__Work required__. Exactly reproduce the lines from the line bearing "How many curves do the dots suggest?" through the end of the listing, inclusive of both; pictures are to be omitted.

__Dataset extract__.
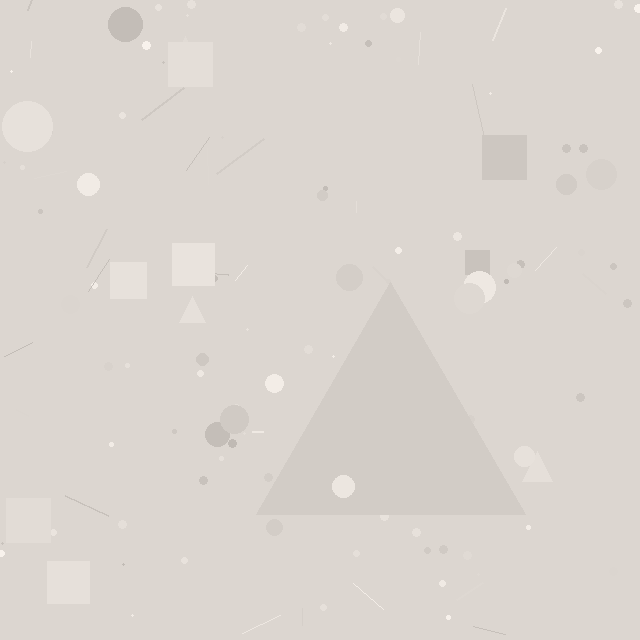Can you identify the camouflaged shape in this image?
The camouflaged shape is a triangle.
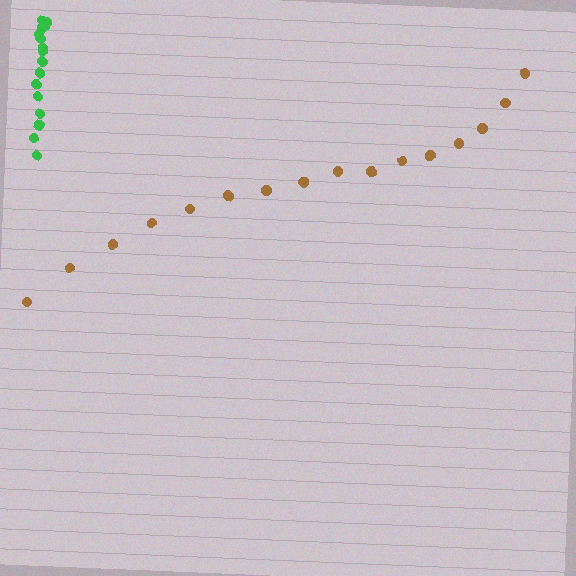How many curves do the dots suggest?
There are 2 distinct paths.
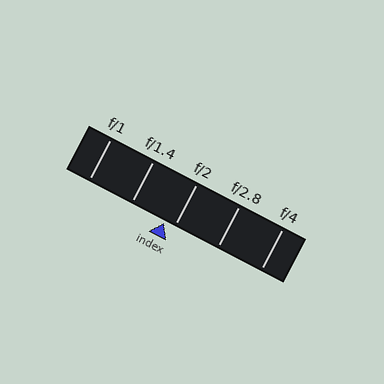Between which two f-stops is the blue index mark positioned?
The index mark is between f/1.4 and f/2.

__Output of the exercise__.
How many curves do the dots suggest?
There are 2 distinct paths.
Between which two f-stops is the blue index mark positioned?
The index mark is between f/1.4 and f/2.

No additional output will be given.